• Record list
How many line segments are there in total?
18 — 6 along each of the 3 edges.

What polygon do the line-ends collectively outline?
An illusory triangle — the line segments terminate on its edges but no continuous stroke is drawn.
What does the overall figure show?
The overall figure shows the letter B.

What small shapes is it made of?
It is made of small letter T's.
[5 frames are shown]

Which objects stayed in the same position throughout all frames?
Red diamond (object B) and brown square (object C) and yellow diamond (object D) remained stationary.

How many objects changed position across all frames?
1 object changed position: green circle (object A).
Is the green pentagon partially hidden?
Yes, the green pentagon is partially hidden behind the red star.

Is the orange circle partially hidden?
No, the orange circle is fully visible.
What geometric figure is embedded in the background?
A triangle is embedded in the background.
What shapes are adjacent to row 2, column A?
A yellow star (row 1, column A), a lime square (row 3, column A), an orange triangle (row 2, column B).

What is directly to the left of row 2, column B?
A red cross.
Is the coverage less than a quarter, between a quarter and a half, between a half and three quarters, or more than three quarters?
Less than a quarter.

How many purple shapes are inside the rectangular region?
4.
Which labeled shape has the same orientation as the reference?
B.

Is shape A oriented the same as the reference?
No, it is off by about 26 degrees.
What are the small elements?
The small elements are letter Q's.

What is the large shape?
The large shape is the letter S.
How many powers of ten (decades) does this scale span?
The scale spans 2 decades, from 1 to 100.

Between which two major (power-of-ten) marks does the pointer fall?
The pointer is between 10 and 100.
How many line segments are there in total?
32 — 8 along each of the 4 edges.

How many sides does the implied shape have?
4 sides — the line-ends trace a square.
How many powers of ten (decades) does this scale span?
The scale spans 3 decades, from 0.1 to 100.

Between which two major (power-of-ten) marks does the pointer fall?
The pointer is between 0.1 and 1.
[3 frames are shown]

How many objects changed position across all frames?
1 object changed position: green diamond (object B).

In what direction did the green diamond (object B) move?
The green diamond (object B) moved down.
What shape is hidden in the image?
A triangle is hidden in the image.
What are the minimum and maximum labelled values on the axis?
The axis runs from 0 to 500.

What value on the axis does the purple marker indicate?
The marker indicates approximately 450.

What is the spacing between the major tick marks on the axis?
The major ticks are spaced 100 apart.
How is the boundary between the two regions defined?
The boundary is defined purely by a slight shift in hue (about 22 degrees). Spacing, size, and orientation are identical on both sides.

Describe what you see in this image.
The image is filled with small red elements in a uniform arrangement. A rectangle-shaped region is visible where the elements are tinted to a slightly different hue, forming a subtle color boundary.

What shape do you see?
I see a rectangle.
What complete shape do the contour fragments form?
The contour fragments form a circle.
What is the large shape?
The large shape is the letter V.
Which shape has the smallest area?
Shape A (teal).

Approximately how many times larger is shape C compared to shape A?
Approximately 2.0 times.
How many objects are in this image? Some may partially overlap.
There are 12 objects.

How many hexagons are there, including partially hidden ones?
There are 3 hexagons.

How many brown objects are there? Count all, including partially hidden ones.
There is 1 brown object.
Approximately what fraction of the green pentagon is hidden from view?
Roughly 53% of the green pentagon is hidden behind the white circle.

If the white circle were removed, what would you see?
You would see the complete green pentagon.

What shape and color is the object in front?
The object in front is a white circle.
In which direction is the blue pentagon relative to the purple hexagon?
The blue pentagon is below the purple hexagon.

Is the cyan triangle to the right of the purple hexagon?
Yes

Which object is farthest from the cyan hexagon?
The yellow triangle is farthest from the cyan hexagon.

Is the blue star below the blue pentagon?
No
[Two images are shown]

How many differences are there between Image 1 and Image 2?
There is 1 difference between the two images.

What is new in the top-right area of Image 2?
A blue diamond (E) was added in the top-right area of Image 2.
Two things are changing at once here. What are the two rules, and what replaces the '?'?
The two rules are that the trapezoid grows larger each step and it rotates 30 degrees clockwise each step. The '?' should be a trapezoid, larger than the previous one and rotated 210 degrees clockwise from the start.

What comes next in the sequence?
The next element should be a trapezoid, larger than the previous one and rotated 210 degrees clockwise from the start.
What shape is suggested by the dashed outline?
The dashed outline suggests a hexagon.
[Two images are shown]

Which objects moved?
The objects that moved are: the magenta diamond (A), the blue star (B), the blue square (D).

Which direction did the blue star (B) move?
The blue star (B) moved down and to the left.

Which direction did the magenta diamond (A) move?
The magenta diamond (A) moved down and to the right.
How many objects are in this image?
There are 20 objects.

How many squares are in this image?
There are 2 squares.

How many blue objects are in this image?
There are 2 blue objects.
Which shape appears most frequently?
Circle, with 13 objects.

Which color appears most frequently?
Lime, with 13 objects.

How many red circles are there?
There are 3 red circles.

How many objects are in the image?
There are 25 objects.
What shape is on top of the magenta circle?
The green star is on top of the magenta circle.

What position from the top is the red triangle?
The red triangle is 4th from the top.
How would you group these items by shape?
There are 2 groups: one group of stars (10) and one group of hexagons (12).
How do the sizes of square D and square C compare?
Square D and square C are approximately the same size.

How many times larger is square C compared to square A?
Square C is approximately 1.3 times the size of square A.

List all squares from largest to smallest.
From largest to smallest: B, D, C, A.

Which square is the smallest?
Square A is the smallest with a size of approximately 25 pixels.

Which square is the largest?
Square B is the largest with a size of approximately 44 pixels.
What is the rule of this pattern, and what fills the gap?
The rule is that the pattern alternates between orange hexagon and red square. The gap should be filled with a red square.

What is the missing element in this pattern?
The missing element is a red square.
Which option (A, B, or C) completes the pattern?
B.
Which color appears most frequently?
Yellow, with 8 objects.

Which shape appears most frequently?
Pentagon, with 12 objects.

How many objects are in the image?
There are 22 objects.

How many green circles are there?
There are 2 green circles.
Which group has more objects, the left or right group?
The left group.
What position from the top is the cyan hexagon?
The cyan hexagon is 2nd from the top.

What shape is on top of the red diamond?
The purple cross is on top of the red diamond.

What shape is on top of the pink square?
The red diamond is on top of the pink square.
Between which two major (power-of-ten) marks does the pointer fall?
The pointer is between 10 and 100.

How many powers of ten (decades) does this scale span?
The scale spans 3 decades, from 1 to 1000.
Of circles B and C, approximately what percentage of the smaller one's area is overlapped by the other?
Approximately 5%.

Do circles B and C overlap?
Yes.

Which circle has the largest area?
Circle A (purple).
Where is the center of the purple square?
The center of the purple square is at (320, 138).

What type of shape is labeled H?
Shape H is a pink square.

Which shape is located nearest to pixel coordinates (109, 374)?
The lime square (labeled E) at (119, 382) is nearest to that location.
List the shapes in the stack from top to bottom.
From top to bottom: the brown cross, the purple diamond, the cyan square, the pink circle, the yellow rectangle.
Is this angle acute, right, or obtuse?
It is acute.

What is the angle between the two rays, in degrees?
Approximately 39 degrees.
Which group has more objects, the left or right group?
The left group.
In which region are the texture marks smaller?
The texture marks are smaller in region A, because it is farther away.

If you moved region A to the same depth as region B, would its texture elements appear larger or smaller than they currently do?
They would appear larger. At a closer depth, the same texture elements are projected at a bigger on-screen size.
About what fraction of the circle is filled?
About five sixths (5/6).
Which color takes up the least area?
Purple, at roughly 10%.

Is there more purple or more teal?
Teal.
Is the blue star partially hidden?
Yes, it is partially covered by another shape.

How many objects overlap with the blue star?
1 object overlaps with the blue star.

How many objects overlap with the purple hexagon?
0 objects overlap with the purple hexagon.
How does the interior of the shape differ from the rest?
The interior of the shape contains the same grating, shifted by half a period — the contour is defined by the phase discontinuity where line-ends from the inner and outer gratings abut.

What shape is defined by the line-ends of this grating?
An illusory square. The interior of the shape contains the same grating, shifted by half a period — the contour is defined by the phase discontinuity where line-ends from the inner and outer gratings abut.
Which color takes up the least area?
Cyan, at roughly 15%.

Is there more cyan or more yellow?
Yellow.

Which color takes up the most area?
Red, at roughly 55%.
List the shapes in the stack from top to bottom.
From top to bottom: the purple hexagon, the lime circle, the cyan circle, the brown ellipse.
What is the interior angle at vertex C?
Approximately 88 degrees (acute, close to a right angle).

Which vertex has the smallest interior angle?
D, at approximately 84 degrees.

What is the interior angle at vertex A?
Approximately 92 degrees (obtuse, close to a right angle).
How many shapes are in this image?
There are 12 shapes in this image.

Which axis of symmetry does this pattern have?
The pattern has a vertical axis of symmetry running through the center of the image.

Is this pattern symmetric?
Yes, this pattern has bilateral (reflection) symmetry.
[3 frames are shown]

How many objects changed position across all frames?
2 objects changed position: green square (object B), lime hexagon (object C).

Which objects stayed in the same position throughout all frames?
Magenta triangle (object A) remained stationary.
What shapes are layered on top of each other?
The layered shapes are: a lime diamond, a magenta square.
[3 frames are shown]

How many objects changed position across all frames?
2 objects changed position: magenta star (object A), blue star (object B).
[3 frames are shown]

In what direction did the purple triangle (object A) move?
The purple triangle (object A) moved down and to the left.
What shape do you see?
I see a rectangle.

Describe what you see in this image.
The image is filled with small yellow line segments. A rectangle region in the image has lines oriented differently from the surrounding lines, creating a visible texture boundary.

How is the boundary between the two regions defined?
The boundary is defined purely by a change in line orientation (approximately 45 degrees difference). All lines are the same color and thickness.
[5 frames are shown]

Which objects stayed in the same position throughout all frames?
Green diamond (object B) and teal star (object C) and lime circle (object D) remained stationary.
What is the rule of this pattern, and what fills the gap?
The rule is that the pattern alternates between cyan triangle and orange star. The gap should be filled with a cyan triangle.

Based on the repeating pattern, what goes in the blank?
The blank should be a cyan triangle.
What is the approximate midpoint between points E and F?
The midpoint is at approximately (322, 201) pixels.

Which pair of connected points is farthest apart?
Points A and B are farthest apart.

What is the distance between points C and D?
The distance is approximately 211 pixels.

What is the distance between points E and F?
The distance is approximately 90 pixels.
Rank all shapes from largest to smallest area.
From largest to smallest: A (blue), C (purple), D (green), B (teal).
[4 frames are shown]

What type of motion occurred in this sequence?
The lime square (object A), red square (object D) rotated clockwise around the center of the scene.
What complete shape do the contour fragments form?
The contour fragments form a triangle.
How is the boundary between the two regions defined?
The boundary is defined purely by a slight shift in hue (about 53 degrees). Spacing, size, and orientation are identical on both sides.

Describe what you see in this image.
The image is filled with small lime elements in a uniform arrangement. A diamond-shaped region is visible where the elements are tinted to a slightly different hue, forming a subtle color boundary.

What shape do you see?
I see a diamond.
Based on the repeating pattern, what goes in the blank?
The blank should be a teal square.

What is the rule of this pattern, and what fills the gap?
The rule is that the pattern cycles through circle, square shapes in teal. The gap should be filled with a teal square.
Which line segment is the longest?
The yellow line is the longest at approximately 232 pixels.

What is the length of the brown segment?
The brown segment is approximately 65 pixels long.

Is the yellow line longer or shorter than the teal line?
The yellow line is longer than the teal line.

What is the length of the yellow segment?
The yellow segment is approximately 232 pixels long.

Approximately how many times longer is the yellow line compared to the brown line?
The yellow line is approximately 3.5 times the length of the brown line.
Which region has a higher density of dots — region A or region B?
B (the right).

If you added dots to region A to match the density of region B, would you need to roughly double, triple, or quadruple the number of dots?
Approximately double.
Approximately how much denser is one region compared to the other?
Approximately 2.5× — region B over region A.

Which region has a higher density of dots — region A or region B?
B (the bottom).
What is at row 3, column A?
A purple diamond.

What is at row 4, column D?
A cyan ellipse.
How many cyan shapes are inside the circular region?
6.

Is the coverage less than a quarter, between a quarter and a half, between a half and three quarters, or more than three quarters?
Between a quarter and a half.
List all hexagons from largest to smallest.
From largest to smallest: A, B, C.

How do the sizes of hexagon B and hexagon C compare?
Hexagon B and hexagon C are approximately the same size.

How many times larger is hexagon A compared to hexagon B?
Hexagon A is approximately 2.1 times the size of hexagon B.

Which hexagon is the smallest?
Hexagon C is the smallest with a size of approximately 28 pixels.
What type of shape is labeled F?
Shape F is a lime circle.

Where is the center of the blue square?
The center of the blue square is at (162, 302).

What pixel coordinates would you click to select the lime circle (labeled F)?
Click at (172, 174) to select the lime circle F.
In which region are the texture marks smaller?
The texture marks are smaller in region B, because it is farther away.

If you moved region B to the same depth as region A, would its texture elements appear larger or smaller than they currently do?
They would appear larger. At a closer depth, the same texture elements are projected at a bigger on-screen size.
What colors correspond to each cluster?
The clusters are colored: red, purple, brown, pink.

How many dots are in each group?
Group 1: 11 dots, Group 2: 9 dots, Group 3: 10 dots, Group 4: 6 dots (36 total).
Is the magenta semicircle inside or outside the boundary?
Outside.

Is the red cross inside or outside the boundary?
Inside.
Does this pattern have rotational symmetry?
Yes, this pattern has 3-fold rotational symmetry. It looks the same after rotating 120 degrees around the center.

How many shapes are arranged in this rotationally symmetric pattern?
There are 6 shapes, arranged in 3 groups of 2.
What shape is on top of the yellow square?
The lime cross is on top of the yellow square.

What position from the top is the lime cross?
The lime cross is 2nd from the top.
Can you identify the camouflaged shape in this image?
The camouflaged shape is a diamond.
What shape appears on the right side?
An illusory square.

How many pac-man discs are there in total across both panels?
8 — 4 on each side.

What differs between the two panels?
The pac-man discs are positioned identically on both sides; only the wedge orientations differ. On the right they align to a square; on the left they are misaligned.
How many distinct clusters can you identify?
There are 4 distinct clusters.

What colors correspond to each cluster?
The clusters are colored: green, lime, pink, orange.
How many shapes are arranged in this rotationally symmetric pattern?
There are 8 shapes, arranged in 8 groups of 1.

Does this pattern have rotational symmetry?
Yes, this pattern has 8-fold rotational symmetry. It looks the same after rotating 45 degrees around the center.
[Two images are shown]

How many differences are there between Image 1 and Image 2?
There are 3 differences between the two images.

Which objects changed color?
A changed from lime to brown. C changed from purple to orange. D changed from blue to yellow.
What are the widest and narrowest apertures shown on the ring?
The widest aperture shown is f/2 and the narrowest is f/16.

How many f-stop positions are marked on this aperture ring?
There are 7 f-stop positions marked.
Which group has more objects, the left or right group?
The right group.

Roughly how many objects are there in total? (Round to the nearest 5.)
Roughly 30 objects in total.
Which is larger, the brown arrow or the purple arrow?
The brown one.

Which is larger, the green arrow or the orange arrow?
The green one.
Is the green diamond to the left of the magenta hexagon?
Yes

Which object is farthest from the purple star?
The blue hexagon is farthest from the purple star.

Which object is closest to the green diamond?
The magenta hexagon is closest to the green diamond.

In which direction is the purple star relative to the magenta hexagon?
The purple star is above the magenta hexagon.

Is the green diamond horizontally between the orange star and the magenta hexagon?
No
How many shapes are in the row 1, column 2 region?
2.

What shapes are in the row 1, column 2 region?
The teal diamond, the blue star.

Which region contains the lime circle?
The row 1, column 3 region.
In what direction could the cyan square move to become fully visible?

• Task objective
Find the line containing "Is the green diamond horizontally", then output it and every line after it to the end of the data, exactly.

• Full response
Is the green diamond horizontally between the orange star and the magenta hexagon?
No
How many shapes are in the row 1, column 2 region?
2.

What shapes are in the row 1, column 2 region?
The teal diamond, the blue star.

Which region contains the lime circle?
The row 1, column 3 region.
In what direction could the cyan square move to become fully visible?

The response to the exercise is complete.